- Written task:
Extract exactly and only the lines from the one containing "Is the lime diamond partially hidden?" through the end of the entries below. Pictures should not appear in the copy.
________________
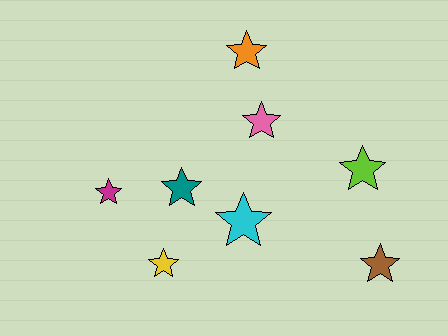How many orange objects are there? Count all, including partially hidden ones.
There is 1 orange object.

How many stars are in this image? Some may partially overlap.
There are 8 stars.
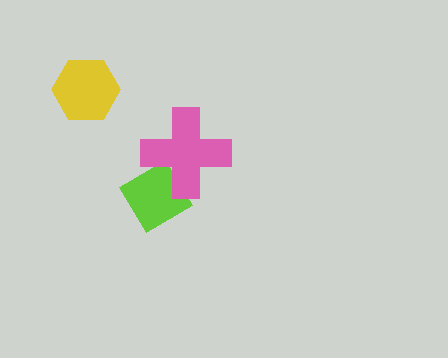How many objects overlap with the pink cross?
1 object overlaps with the pink cross.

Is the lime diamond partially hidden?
Yes, it is partially covered by another shape.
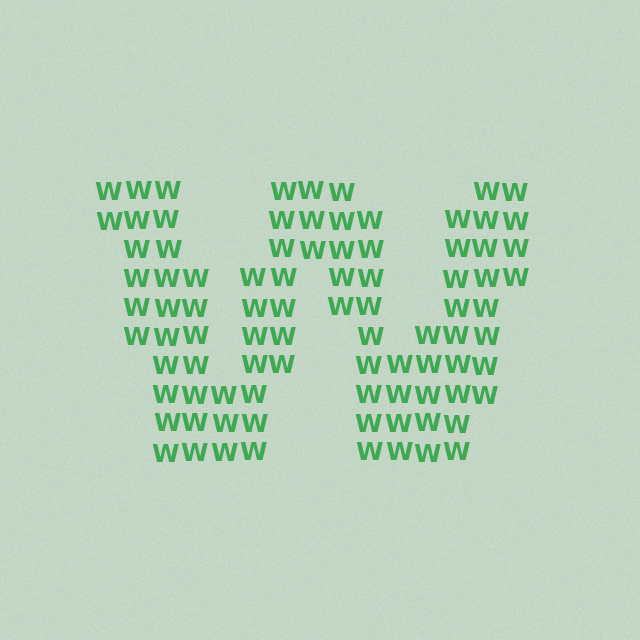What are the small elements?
The small elements are letter W's.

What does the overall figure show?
The overall figure shows the letter W.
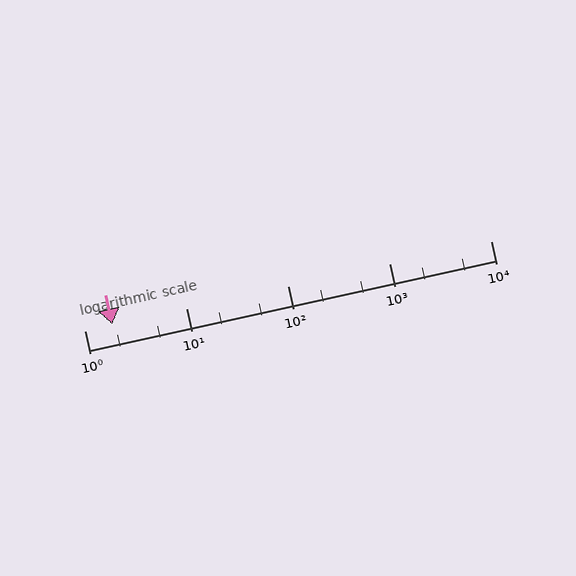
________________
- Response below:
Is the lime diamond partially hidden?
Yes, it is partially covered by another shape.
What are the small elements?
The small elements are letter W's.

What does the overall figure show?
The overall figure shows the letter W.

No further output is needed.